┌──

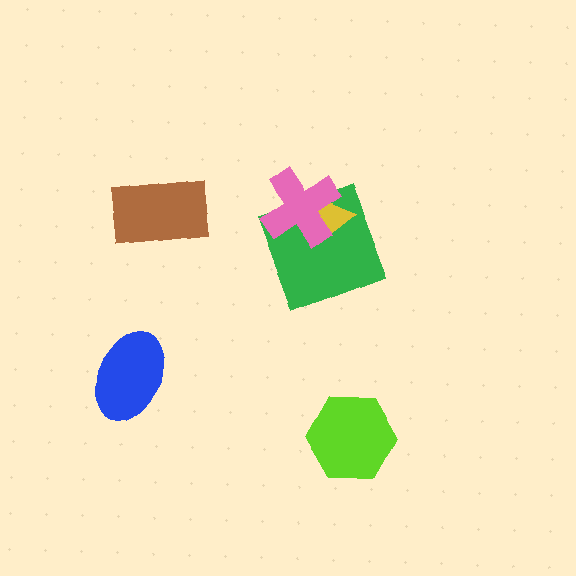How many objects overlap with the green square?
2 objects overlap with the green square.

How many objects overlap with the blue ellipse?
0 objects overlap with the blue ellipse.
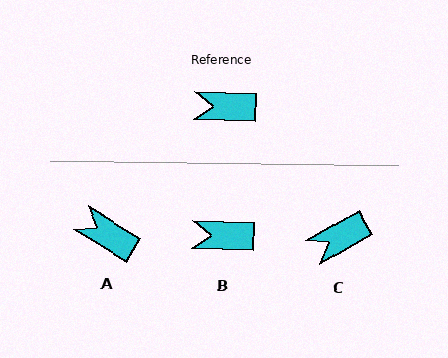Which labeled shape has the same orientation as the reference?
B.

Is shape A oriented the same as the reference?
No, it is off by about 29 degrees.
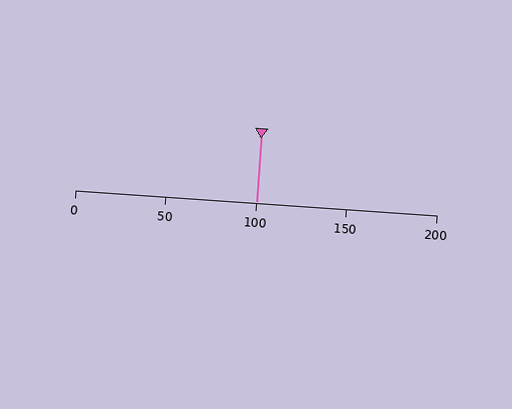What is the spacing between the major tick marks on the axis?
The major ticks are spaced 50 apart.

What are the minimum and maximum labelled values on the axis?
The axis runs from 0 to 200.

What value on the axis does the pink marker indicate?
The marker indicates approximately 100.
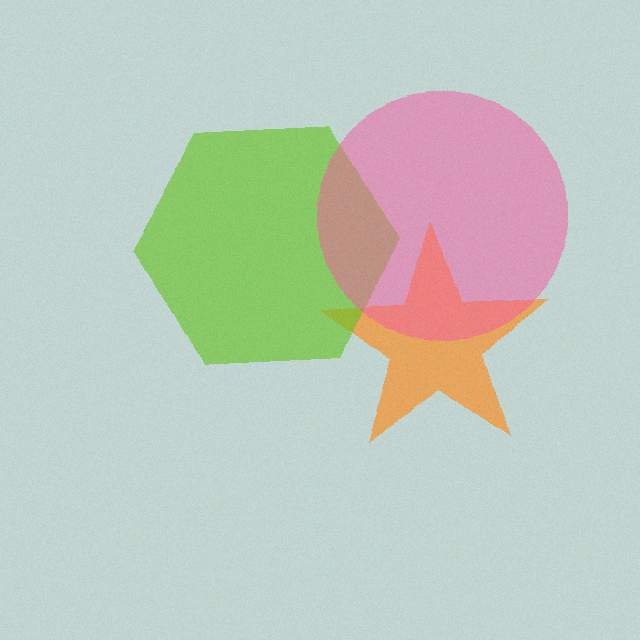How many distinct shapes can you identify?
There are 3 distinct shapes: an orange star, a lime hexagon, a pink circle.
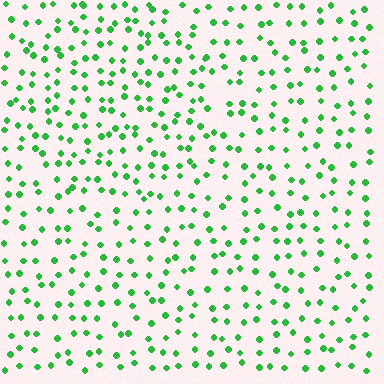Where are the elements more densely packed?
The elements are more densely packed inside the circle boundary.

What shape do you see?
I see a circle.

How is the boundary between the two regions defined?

└──

* [Exercise directions]
Up to and including the last line of the listing, starting at the line with "Where are the elements more densely packed?", extract every line exactly and leave out the pictures.

* [Correct output]
Where are the elements more densely packed?
The elements are more densely packed inside the circle boundary.

What shape do you see?
I see a circle.

How is the boundary between the two regions defined?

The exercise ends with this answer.